Output all the material that follows, exactly as given.

■ ■ ■ ■

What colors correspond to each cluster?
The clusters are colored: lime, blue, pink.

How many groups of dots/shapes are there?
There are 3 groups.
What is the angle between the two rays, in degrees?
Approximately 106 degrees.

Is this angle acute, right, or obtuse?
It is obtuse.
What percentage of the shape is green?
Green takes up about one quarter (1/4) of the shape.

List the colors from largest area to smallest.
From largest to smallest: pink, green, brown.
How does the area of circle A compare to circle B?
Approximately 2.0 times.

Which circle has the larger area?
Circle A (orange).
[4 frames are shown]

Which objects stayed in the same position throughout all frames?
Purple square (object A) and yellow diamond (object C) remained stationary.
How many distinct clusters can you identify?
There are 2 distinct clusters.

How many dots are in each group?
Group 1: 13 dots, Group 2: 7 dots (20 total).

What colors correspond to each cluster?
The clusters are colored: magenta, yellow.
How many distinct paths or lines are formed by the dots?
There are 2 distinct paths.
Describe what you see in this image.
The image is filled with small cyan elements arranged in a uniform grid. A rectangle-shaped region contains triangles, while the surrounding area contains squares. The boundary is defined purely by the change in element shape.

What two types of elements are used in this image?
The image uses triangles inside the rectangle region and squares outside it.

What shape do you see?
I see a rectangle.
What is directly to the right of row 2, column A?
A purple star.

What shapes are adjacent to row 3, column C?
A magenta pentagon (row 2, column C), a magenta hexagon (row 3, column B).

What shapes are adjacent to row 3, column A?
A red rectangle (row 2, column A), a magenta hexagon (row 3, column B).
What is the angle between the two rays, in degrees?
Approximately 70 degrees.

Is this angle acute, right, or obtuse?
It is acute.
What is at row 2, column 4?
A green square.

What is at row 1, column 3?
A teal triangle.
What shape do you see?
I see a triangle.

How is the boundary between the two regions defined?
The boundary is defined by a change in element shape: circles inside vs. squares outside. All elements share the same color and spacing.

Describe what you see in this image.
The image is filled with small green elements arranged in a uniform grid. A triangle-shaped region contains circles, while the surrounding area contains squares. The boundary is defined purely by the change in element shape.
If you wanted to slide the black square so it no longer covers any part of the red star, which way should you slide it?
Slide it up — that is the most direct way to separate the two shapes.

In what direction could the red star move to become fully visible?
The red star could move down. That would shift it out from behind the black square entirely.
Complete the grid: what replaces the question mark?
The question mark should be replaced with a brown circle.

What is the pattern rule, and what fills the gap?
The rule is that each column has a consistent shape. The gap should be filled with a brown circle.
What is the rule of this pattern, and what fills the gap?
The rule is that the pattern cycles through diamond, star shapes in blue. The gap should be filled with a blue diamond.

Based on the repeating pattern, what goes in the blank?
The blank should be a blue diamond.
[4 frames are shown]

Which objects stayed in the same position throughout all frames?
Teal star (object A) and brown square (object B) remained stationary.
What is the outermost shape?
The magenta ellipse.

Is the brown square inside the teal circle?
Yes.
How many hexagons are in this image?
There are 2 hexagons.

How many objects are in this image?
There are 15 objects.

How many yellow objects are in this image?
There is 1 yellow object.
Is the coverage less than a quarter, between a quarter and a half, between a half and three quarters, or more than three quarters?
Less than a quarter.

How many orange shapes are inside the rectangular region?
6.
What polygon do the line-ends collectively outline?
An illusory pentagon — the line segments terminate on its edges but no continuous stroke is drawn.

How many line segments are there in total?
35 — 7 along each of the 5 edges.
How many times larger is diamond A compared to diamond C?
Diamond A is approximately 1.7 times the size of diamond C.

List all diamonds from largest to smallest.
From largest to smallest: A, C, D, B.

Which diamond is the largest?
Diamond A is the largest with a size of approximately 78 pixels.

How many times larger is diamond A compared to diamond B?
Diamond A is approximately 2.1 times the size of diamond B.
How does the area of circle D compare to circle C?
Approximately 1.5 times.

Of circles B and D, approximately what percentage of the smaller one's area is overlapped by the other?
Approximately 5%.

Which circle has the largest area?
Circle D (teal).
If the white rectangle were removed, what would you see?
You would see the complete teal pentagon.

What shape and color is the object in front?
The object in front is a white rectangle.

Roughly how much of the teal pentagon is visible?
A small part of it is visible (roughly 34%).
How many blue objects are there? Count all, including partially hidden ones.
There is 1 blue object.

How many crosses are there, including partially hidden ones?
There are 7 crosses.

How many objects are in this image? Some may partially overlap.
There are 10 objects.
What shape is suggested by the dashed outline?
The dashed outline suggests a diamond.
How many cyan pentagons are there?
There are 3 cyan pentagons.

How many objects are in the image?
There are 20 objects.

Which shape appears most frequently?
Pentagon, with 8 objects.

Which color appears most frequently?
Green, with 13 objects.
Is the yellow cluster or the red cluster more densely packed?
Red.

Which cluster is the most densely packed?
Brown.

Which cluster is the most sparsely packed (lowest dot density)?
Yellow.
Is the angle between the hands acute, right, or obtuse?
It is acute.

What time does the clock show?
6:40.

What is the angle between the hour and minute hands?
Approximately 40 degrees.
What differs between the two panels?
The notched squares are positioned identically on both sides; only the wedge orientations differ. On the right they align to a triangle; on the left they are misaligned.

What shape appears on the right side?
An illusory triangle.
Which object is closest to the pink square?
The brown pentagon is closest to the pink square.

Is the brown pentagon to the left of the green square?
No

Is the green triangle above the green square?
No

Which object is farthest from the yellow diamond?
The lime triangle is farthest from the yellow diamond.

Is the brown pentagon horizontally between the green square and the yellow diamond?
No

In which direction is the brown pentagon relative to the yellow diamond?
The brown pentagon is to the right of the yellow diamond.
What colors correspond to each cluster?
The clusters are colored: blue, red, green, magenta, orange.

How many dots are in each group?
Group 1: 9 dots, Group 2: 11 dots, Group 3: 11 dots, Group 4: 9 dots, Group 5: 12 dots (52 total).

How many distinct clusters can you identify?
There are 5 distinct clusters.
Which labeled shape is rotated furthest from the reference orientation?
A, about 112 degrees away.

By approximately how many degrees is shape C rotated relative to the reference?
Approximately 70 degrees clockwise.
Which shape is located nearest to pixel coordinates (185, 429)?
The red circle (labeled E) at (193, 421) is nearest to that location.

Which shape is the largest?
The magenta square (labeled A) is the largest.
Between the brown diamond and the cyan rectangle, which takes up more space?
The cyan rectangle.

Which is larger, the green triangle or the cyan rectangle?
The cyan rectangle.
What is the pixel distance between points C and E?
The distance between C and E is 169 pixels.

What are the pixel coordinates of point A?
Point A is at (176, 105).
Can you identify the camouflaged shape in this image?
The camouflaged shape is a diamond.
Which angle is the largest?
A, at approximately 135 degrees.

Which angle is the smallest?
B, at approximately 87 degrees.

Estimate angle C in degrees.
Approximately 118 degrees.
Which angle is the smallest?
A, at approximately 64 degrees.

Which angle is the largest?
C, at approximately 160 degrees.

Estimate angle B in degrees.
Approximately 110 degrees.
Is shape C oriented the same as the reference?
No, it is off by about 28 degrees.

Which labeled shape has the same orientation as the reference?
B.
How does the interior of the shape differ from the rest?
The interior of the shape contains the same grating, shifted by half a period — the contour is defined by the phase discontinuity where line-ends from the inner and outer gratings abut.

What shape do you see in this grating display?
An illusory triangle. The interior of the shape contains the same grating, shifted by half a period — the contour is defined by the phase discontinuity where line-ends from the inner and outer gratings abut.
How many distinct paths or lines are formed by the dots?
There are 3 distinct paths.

■ ■ ■ ■

_Finished answer_.
What colors correspond to each cluster?
The clusters are colored: lime, blue, pink.

How many groups of dots/shapes are there?
There are 3 groups.
What is the angle between the two rays, in degrees?
Approximately 106 degrees.

Is this angle acute, right, or obtuse?
It is obtuse.
What percentage of the shape is green?
Green takes up about one quarter (1/4) of the shape.

List the colors from largest area to smallest.
From largest to smallest: pink, green, brown.
How does the area of circle A compare to circle B?
Approximately 2.0 times.

Which circle has the larger area?
Circle A (orange).
[4 frames are shown]

Which objects stayed in the same position throughout all frames?
Purple square (object A) and yellow diamond (object C) remained stationary.
How many distinct clusters can you identify?
There are 2 distinct clusters.

How many dots are in each group?
Group 1: 13 dots, Group 2: 7 dots (20 total).

What colors correspond to each cluster?
The clusters are colored: magenta, yellow.
How many distinct paths or lines are formed by the dots?
There are 2 distinct paths.
Describe what you see in this image.
The image is filled with small cyan elements arranged in a uniform grid. A rectangle-shaped region contains triangles, while the surrounding area contains squares. The boundary is defined purely by the change in element shape.

What two types of elements are used in this image?
The image uses triangles inside the rectangle region and squares outside it.

What shape do you see?
I see a rectangle.
What is directly to the right of row 2, column A?
A purple star.

What shapes are adjacent to row 3, column C?
A magenta pentagon (row 2, column C), a magenta hexagon (row 3, column B).

What shapes are adjacent to row 3, column A?
A red rectangle (row 2, column A), a magenta hexagon (row 3, column B).
What is the angle between the two rays, in degrees?
Approximately 70 degrees.

Is this angle acute, right, or obtuse?
It is acute.
What is at row 2, column 4?
A green square.

What is at row 1, column 3?
A teal triangle.
What shape do you see?
I see a triangle.

How is the boundary between the two regions defined?
The boundary is defined by a change in element shape: circles inside vs. squares outside. All elements share the same color and spacing.

Describe what you see in this image.
The image is filled with small green elements arranged in a uniform grid. A triangle-shaped region contains circles, while the surrounding area contains squares. The boundary is defined purely by the change in element shape.
If you wanted to slide the black square so it no longer covers any part of the red star, which way should you slide it?
Slide it up — that is the most direct way to separate the two shapes.

In what direction could the red star move to become fully visible?
The red star could move down. That would shift it out from behind the black square entirely.
Complete the grid: what replaces the question mark?
The question mark should be replaced with a brown circle.

What is the pattern rule, and what fills the gap?
The rule is that each column has a consistent shape. The gap should be filled with a brown circle.
What is the rule of this pattern, and what fills the gap?
The rule is that the pattern cycles through diamond, star shapes in blue. The gap should be filled with a blue diamond.

Based on the repeating pattern, what goes in the blank?
The blank should be a blue diamond.
[4 frames are shown]

Which objects stayed in the same position throughout all frames?
Teal star (object A) and brown square (object B) remained stationary.
What is the outermost shape?
The magenta ellipse.

Is the brown square inside the teal circle?
Yes.
How many hexagons are in this image?
There are 2 hexagons.

How many objects are in this image?
There are 15 objects.

How many yellow objects are in this image?
There is 1 yellow object.
Is the coverage less than a quarter, between a quarter and a half, between a half and three quarters, or more than three quarters?
Less than a quarter.

How many orange shapes are inside the rectangular region?
6.
What polygon do the line-ends collectively outline?
An illusory pentagon — the line segments terminate on its edges but no continuous stroke is drawn.

How many line segments are there in total?
35 — 7 along each of the 5 edges.
How many times larger is diamond A compared to diamond C?
Diamond A is approximately 1.7 times the size of diamond C.

List all diamonds from largest to smallest.
From largest to smallest: A, C, D, B.

Which diamond is the largest?
Diamond A is the largest with a size of approximately 78 pixels.

How many times larger is diamond A compared to diamond B?
Diamond A is approximately 2.1 times the size of diamond B.
How does the area of circle D compare to circle C?
Approximately 1.5 times.

Of circles B and D, approximately what percentage of the smaller one's area is overlapped by the other?
Approximately 5%.

Which circle has the largest area?
Circle D (teal).
If the white rectangle were removed, what would you see?
You would see the complete teal pentagon.

What shape and color is the object in front?
The object in front is a white rectangle.

Roughly how much of the teal pentagon is visible?
A small part of it is visible (roughly 34%).
How many blue objects are there? Count all, including partially hidden ones.
There is 1 blue object.

How many crosses are there, including partially hidden ones?
There are 7 crosses.

How many objects are in this image? Some may partially overlap.
There are 10 objects.
What shape is suggested by the dashed outline?
The dashed outline suggests a diamond.
How many cyan pentagons are there?
There are 3 cyan pentagons.

How many objects are in the image?
There are 20 objects.

Which shape appears most frequently?
Pentagon, with 8 objects.

Which color appears most frequently?
Green, with 13 objects.
Is the yellow cluster or the red cluster more densely packed?
Red.

Which cluster is the most densely packed?
Brown.

Which cluster is the most sparsely packed (lowest dot density)?
Yellow.
Is the angle between the hands acute, right, or obtuse?
It is acute.

What time does the clock show?
6:40.

What is the angle between the hour and minute hands?
Approximately 40 degrees.
What differs between the two panels?
The notched squares are positioned identically on both sides; only the wedge orientations differ. On the right they align to a triangle; on the left they are misaligned.

What shape appears on the right side?
An illusory triangle.
Which object is closest to the pink square?
The brown pentagon is closest to the pink square.

Is the brown pentagon to the left of the green square?
No

Is the green triangle above the green square?
No

Which object is farthest from the yellow diamond?
The lime triangle is farthest from the yellow diamond.

Is the brown pentagon horizontally between the green square and the yellow diamond?
No

In which direction is the brown pentagon relative to the yellow diamond?
The brown pentagon is to the right of the yellow diamond.
What colors correspond to each cluster?
The clusters are colored: blue, red, green, magenta, orange.

How many dots are in each group?
Group 1: 9 dots, Group 2: 11 dots, Group 3: 11 dots, Group 4: 9 dots, Group 5: 12 dots (52 total).

How many distinct clusters can you identify?
There are 5 distinct clusters.
Which labeled shape is rotated furthest from the reference orientation?
A, about 112 degrees away.

By approximately how many degrees is shape C rotated relative to the reference?
Approximately 70 degrees clockwise.
Which shape is located nearest to pixel coordinates (185, 429)?
The red circle (labeled E) at (193, 421) is nearest to that location.

Which shape is the largest?
The magenta square (labeled A) is the largest.
Between the brown diamond and the cyan rectangle, which takes up more space?
The cyan rectangle.

Which is larger, the green triangle or the cyan rectangle?
The cyan rectangle.
What is the pixel distance between points C and E?
The distance between C and E is 169 pixels.

What are the pixel coordinates of point A?
Point A is at (176, 105).
Can you identify the camouflaged shape in this image?
The camouflaged shape is a diamond.
Which angle is the largest?
A, at approximately 135 degrees.

Which angle is the smallest?
B, at approximately 87 degrees.

Estimate angle C in degrees.
Approximately 118 degrees.
Which angle is the smallest?
A, at approximately 64 degrees.

Which angle is the largest?
C, at approximately 160 degrees.

Estimate angle B in degrees.
Approximately 110 degrees.
Is shape C oriented the same as the reference?
No, it is off by about 28 degrees.

Which labeled shape has the same orientation as the reference?
B.
How does the interior of the shape differ from the rest?
The interior of the shape contains the same grating, shifted by half a period — the contour is defined by the phase discontinuity where line-ends from the inner and outer gratings abut.

What shape do you see in this grating display?
An illusory triangle. The interior of the shape contains the same grating, shifted by half a period — the contour is defined by the phase discontinuity where line-ends from the inner and outer gratings abut.
How many distinct paths or lines are formed by the dots?
There are 3 distinct paths.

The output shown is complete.